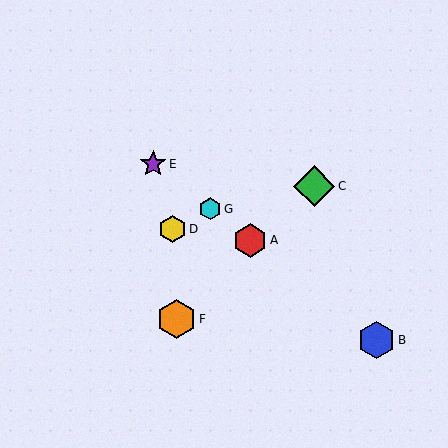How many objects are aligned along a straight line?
4 objects (A, B, E, G) are aligned along a straight line.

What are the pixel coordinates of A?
Object A is at (250, 240).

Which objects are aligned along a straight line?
Objects A, B, E, G are aligned along a straight line.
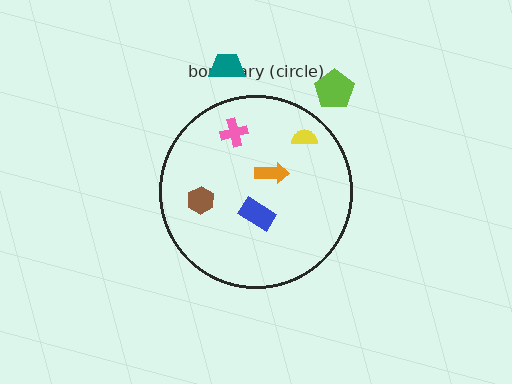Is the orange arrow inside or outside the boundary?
Inside.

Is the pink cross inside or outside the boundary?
Inside.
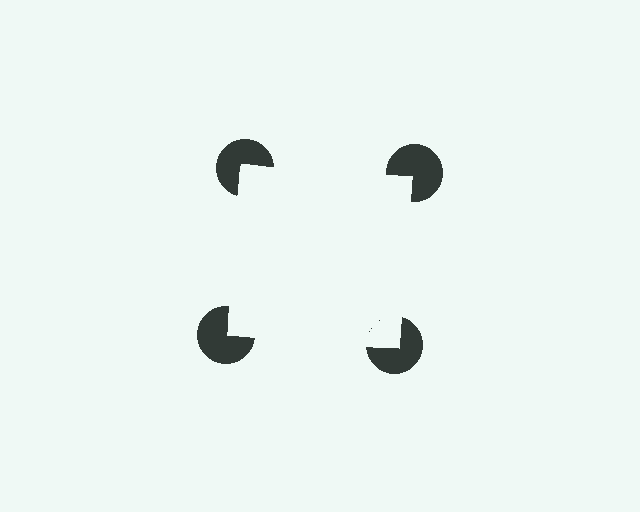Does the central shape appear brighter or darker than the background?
It typically appears slightly brighter than the background, even though no actual brightness change is drawn.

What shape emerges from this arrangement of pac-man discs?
An illusory square — its edges are inferred from the aligned wedge cuts in the pac-man discs, not physically drawn.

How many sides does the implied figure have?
4 sides.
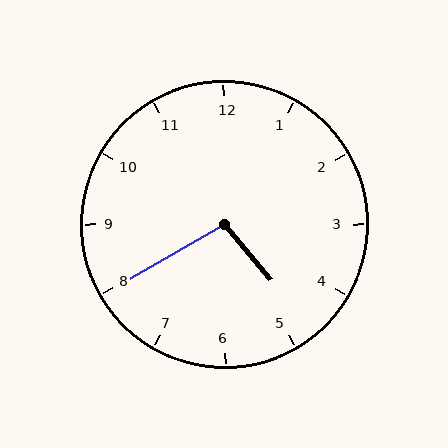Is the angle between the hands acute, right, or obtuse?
It is obtuse.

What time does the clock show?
4:40.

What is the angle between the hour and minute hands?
Approximately 100 degrees.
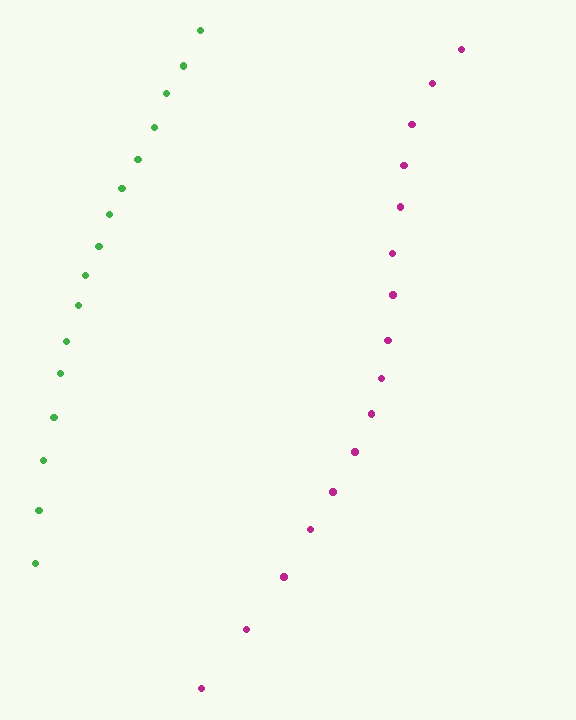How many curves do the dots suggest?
There are 2 distinct paths.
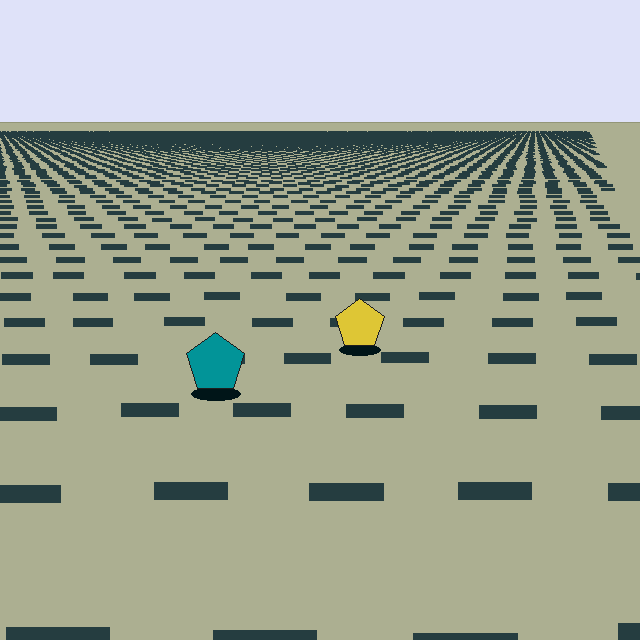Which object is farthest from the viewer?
The yellow pentagon is farthest from the viewer. It appears smaller and the ground texture around it is denser.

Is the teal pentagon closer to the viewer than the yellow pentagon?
Yes. The teal pentagon is closer — you can tell from the texture gradient: the ground texture is coarser near it.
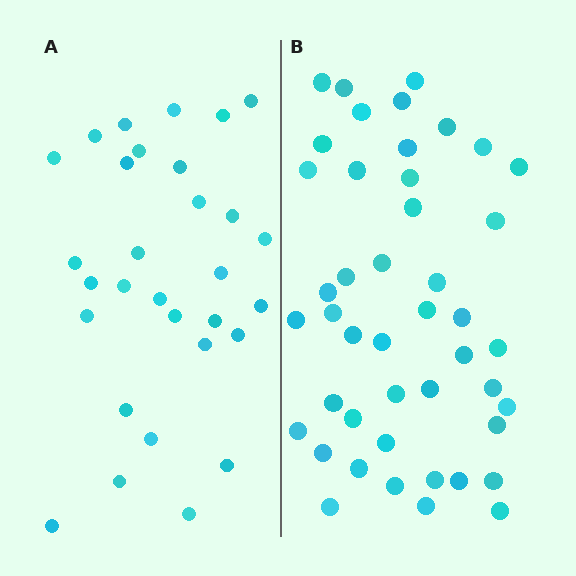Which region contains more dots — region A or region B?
Region B (the right region) has more dots.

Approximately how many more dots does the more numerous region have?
Region B has approximately 15 more dots than region A.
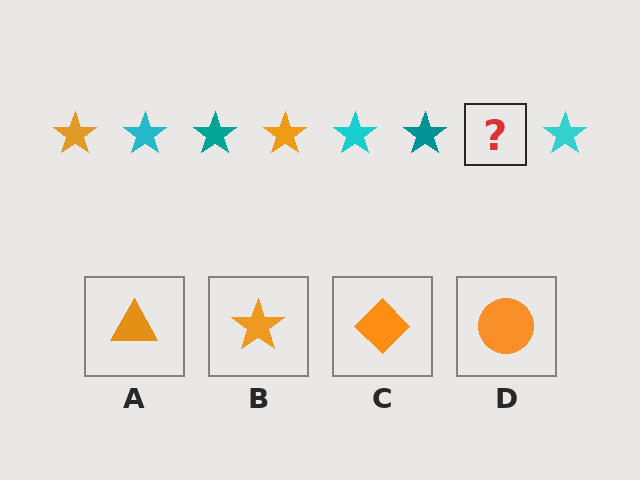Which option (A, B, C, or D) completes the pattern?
B.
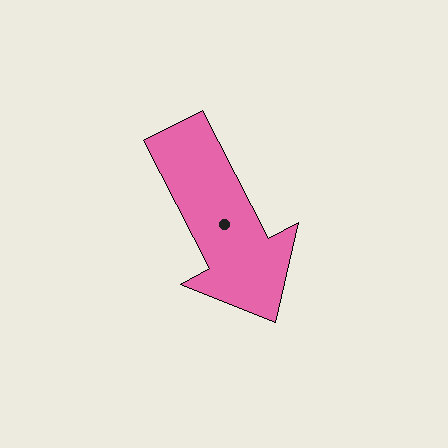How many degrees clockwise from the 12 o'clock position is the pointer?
Approximately 153 degrees.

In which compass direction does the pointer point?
Southeast.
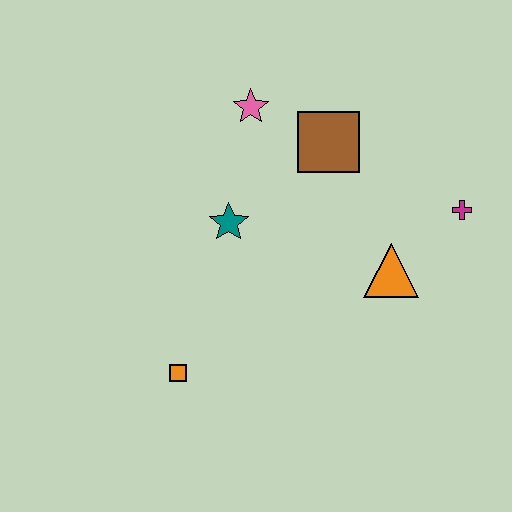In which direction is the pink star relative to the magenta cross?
The pink star is to the left of the magenta cross.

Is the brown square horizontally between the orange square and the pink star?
No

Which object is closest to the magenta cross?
The orange triangle is closest to the magenta cross.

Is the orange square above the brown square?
No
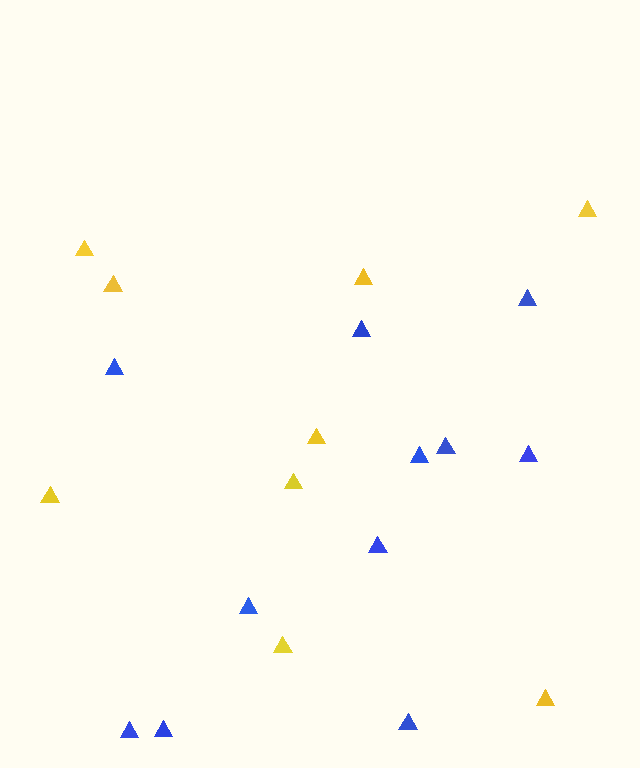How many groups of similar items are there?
There are 2 groups: one group of yellow triangles (9) and one group of blue triangles (11).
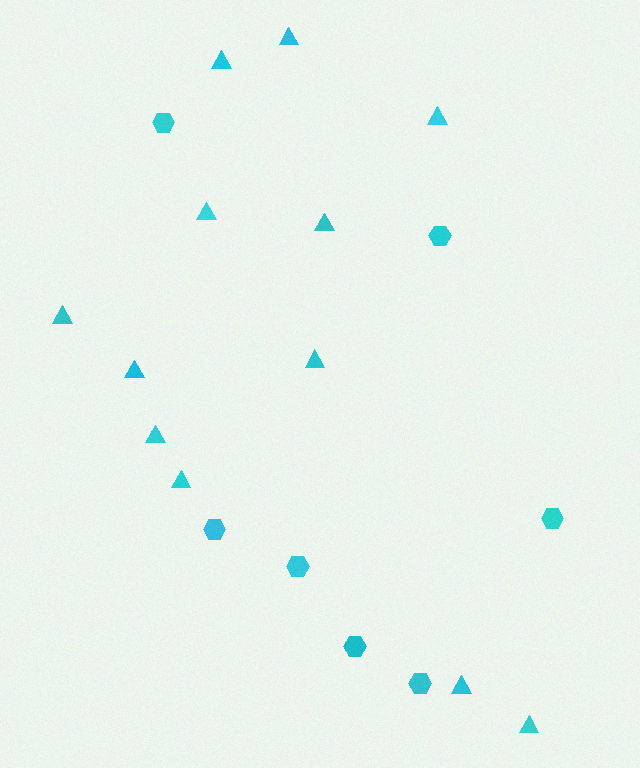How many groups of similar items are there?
There are 2 groups: one group of hexagons (7) and one group of triangles (12).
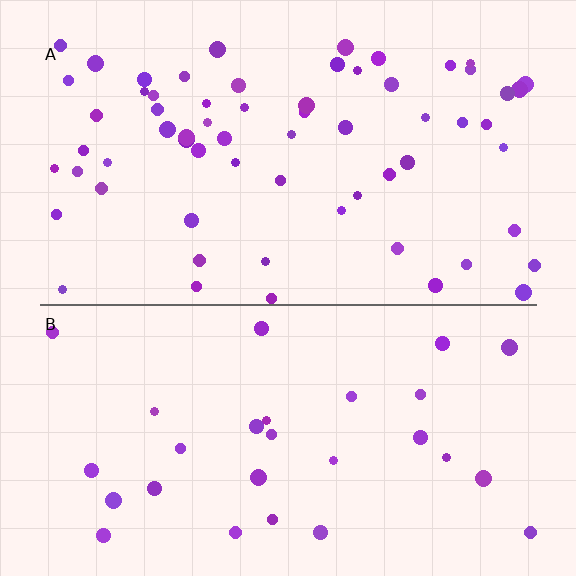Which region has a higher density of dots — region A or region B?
A (the top).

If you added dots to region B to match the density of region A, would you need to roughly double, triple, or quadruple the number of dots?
Approximately double.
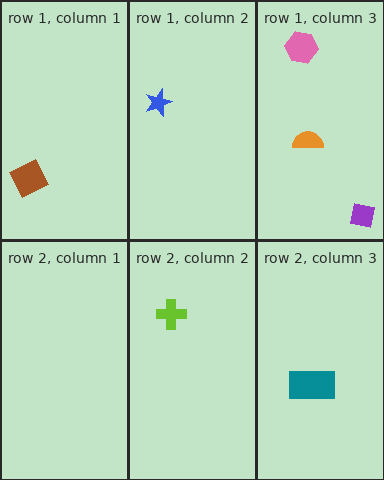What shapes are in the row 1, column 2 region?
The blue star.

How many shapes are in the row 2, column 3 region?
1.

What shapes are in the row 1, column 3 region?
The orange semicircle, the purple square, the pink hexagon.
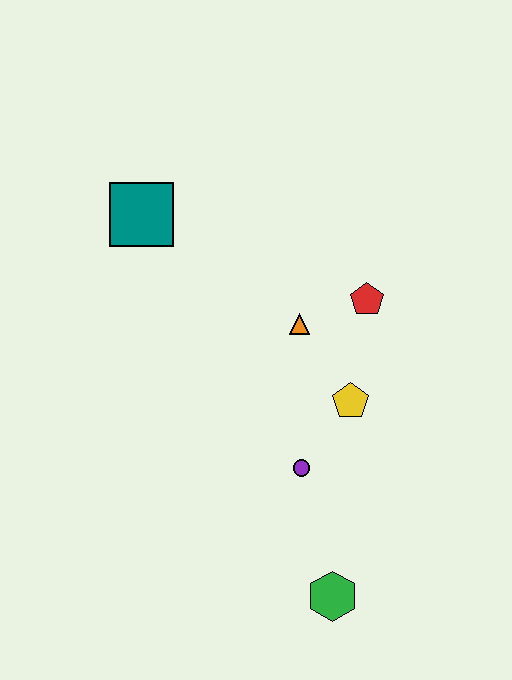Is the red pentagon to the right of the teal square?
Yes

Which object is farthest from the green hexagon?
The teal square is farthest from the green hexagon.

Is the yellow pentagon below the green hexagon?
No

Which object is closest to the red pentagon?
The orange triangle is closest to the red pentagon.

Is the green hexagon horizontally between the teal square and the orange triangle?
No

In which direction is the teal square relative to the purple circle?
The teal square is above the purple circle.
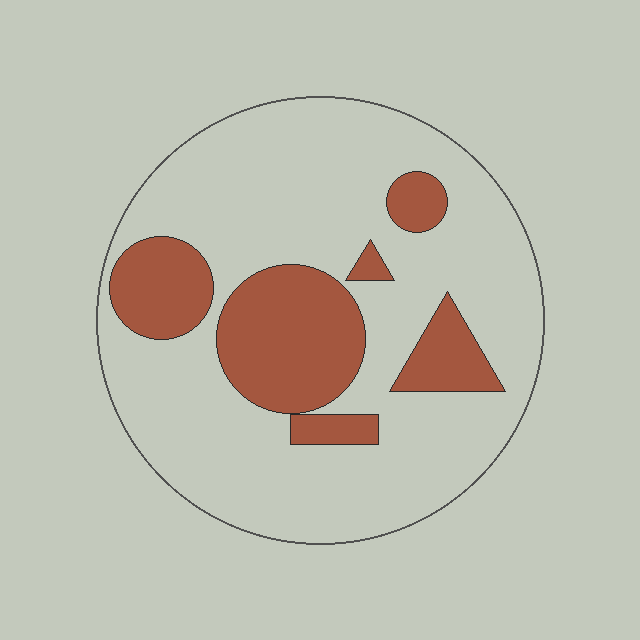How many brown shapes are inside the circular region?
6.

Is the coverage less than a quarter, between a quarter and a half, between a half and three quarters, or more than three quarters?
Less than a quarter.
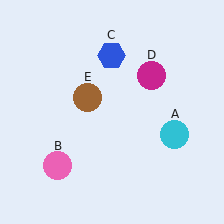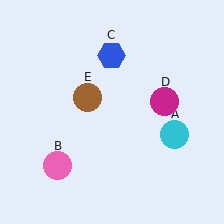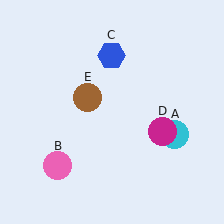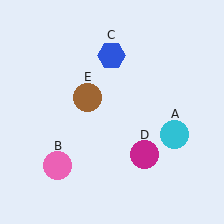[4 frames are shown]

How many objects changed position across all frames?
1 object changed position: magenta circle (object D).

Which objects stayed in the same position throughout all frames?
Cyan circle (object A) and pink circle (object B) and blue hexagon (object C) and brown circle (object E) remained stationary.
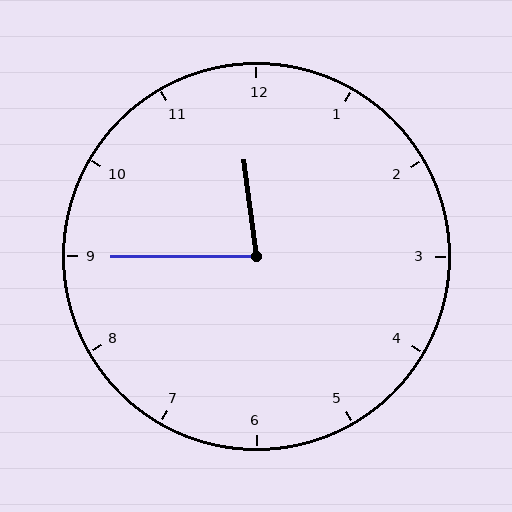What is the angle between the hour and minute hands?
Approximately 82 degrees.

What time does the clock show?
11:45.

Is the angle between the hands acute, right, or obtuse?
It is acute.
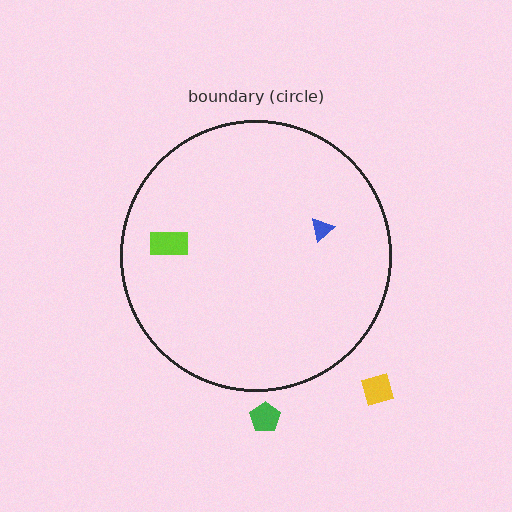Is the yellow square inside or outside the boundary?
Outside.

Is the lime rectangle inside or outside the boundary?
Inside.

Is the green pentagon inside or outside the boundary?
Outside.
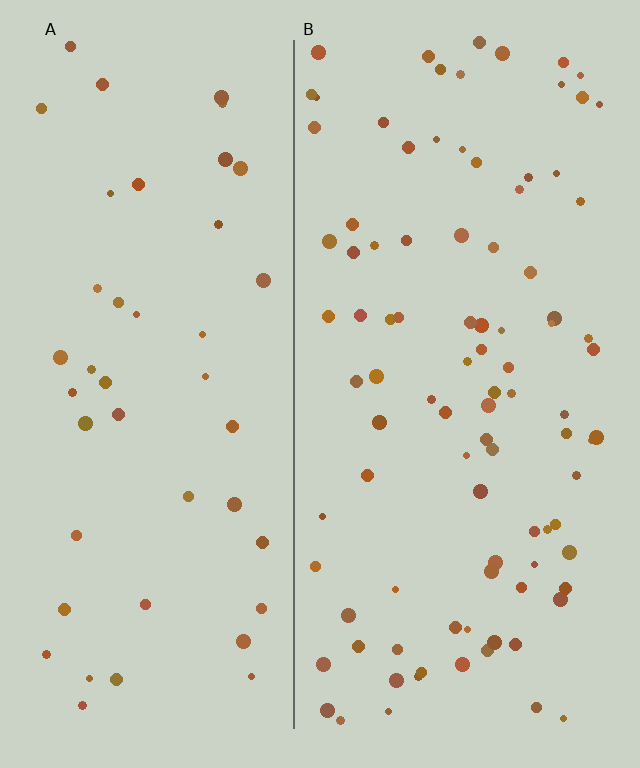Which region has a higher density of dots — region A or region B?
____________________
Go through the entries above and print each one exactly, minus the pictures.

How many objects are aligned along a straight line?
4 objects (A, B, E, G) are aligned along a straight line.

What are the pixel coordinates of A?
Object A is at (250, 240).

Which objects are aligned along a straight line?
Objects A, B, E, G are aligned along a straight line.
Is the orange arrow inside or outside the boundary?
Inside.

Is the pink cross inside or outside the boundary?
Inside.
Does the central shape appear brighter or darker than the background?
It typically appears slightly brighter than the background, even though no actual brightness change is drawn.

What shape emerges from this arrangement of pac-man discs?
An illusory square — its edges are inferred from the aligned wedge cuts in the pac-man discs, not physically drawn.

How many sides does the implied figure have?
4 sides.
Is the angle between the hands acute, right, or obtuse?
It is obtuse.

What time does the clock show?
4:40.

What is the angle between the hour and minute hands?
Approximately 100 degrees.
How many curves do the dots suggest?
There are 2 distinct paths.
Which object is farthest from the viewer?
The yellow pentagon is farthest from the viewer. It appears smaller and the ground texture around it is denser.

Is the teal pentagon closer to the viewer than the yellow pentagon?
Yes. The teal pentagon is closer — you can tell from the texture gradient: the ground texture is coarser near it.
Which region contains more dots — region A or region B?
Region B (the right region) has more dots.

Approximately how many more dots does the more numerous region have?
Region B has approximately 15 more dots than region A.
Which option (A, B, C, or D) completes the pattern?
B.
How many degrees clockwise from the 12 o'clock position is the pointer?
Approximately 153 degrees.

In which compass direction does the pointer point?
Southeast.
In which direction is the pink star relative to the magenta cross?
The pink star is to the left of the magenta cross.

Is the brown square horizontally between the orange square and the pink star?
No

Which object is closest to the magenta cross?
The orange triangle is closest to the magenta cross.

Is the orange square above the brown square?
No
How many groups of similar items are there?
There are 2 groups: one group of yellow triangles (9) and one group of blue triangles (11).
How many groups of similar items are there?
There are 2 groups: one group of hexagons (7) and one group of triangles (12).
Which region has a higher density of dots — region A or region B?
A (the top).

If you added dots to region B to match the density of region A, would you need to roughly double, triple, or quadruple the number of dots?
Approximately double.
What shapes are in the row 1, column 2 region?
The blue star.

How many shapes are in the row 2, column 3 region?
1.

What shapes are in the row 1, column 3 region?
The orange semicircle, the purple square, the pink hexagon.
Is the red pentagon to the right of the teal square?
Yes

Which object is farthest from the green hexagon?
The teal square is farthest from the green hexagon.

Is the yellow pentagon below the green hexagon?
No

Which object is closest to the red pentagon?
The orange triangle is closest to the red pentagon.

Is the green hexagon horizontally between the teal square and the orange triangle?
No

In which direction is the teal square relative to the purple circle?
The teal square is above the purple circle.
How many brown shapes are inside the circular region?
6.

Is the coverage less than a quarter, between a quarter and a half, between a half and three quarters, or more than three quarters?
Less than a quarter.
[4 frames are shown]

How many objects changed position across all frames?
1 object changed position: magenta circle (object D).

Which objects stayed in the same position throughout all frames?
Cyan circle (object A) and pink circle (object B) and blue hexagon (object C) and brown circle (object E) remained stationary.
What is the angle between the hour and minute hands?
Approximately 82 degrees.

What time does the clock show?
11:45.

Is the angle between the hands acute, right, or obtuse?
It is acute.
Is the yellow square inside or outside the boundary?
Outside.

Is the lime rectangle inside or outside the boundary?
Inside.

Is the green pentagon inside or outside the boundary?
Outside.
Which region has a higher density of dots — region A or region B?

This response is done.